═══ Recorded data

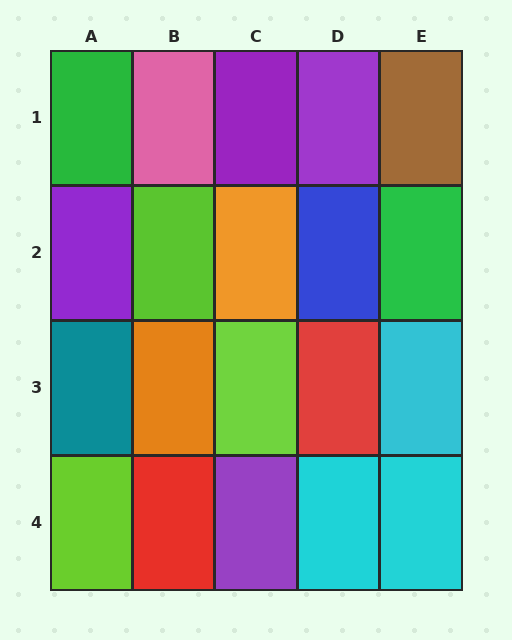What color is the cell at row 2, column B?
Lime.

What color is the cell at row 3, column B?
Orange.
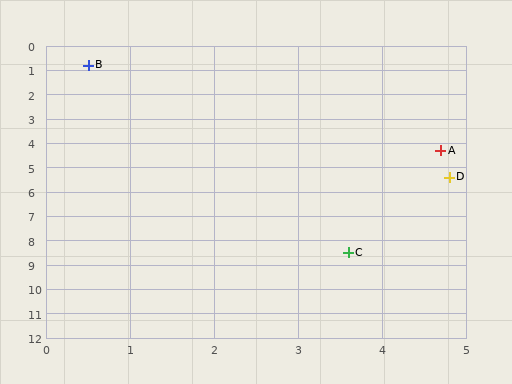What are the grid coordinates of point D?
Point D is at approximately (4.8, 5.4).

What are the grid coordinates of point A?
Point A is at approximately (4.7, 4.3).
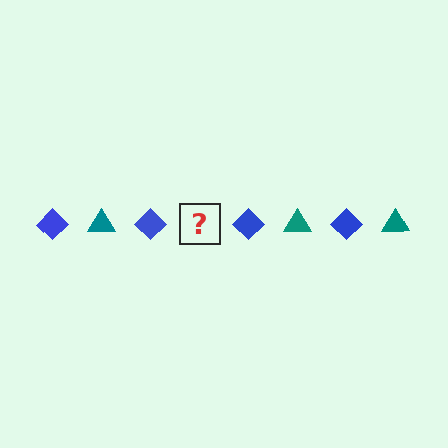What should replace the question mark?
The question mark should be replaced with a teal triangle.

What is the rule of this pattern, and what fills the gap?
The rule is that the pattern alternates between blue diamond and teal triangle. The gap should be filled with a teal triangle.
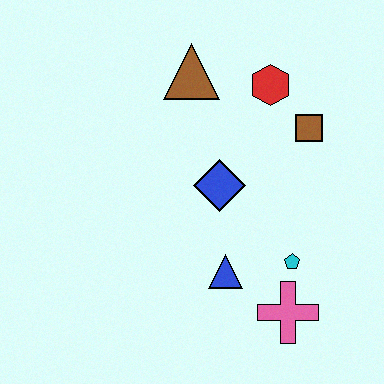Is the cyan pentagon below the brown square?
Yes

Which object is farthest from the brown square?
The pink cross is farthest from the brown square.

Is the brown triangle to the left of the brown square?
Yes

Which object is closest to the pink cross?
The cyan pentagon is closest to the pink cross.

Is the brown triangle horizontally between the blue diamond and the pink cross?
No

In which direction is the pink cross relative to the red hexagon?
The pink cross is below the red hexagon.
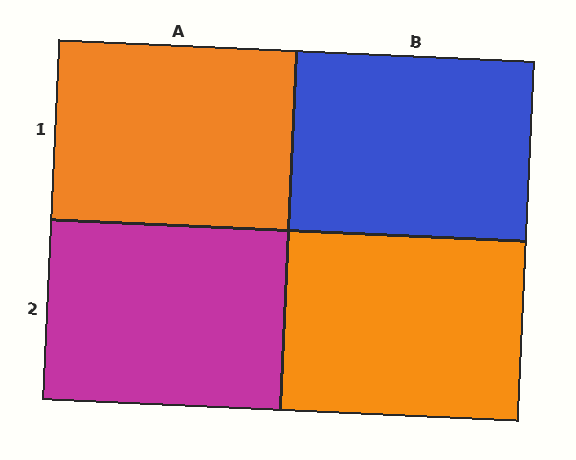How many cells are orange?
2 cells are orange.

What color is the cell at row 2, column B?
Orange.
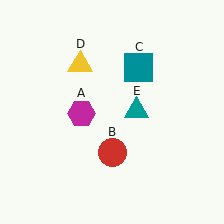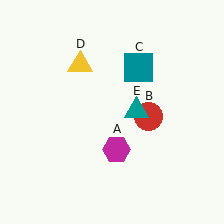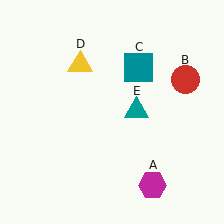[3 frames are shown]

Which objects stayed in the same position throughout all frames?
Teal square (object C) and yellow triangle (object D) and teal triangle (object E) remained stationary.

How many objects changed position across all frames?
2 objects changed position: magenta hexagon (object A), red circle (object B).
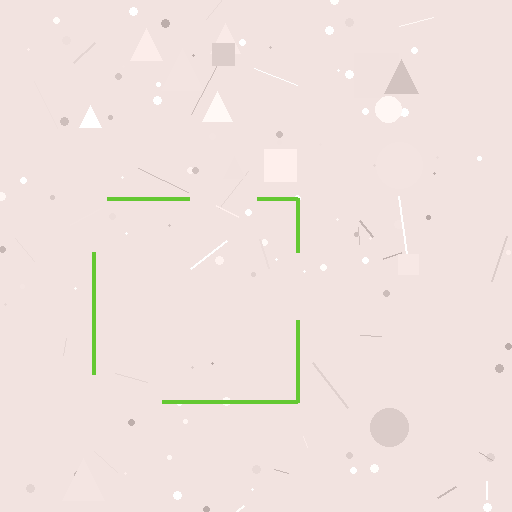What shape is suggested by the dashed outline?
The dashed outline suggests a square.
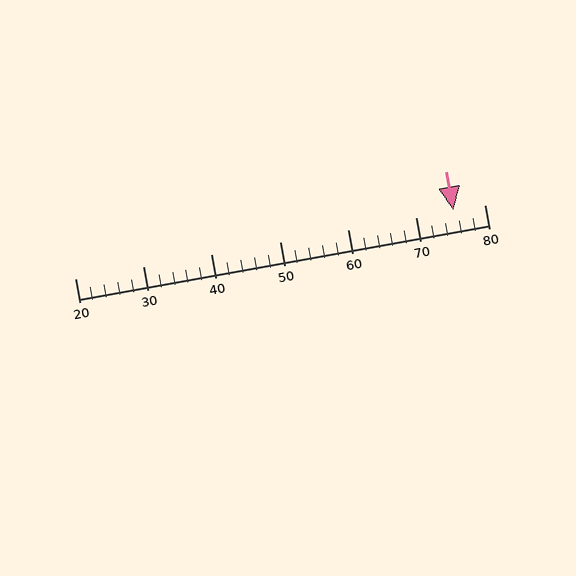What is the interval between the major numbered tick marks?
The major tick marks are spaced 10 units apart.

══════

#### Aim of the task
Give the records back exactly. Leave the pictures out.

#### Reply to the task
What color is the cell at row 2, column B?
Lime.

What color is the cell at row 3, column B?
Orange.
What are the grid coordinates of point D?
Point D is at approximately (4.8, 5.4).

What are the grid coordinates of point A?
Point A is at approximately (4.7, 4.3).
What should replace the question mark?
The question mark should be replaced with a teal triangle.

What is the rule of this pattern, and what fills the gap?
The rule is that the pattern alternates between blue diamond and teal triangle. The gap should be filled with a teal triangle.
Is the cyan pentagon below the brown square?
Yes

Which object is farthest from the brown square?
The pink cross is farthest from the brown square.

Is the brown triangle to the left of the brown square?
Yes

Which object is closest to the pink cross?
The cyan pentagon is closest to the pink cross.

Is the brown triangle horizontally between the blue diamond and the pink cross?
No

In which direction is the pink cross relative to the red hexagon?
The pink cross is below the red hexagon.
How many cells are orange?
2 cells are orange.

What color is the cell at row 2, column B?
Orange.
[3 frames are shown]

Which objects stayed in the same position throughout all frames?
Teal square (object C) and yellow triangle (object D) and teal triangle (object E) remained stationary.

How many objects changed position across all frames?
2 objects changed position: magenta hexagon (object A), red circle (object B).
What shape is suggested by the dashed outline?
The dashed outline suggests a square.
What is the interval between the major numbered tick marks?
The major tick marks are spaced 10 units apart.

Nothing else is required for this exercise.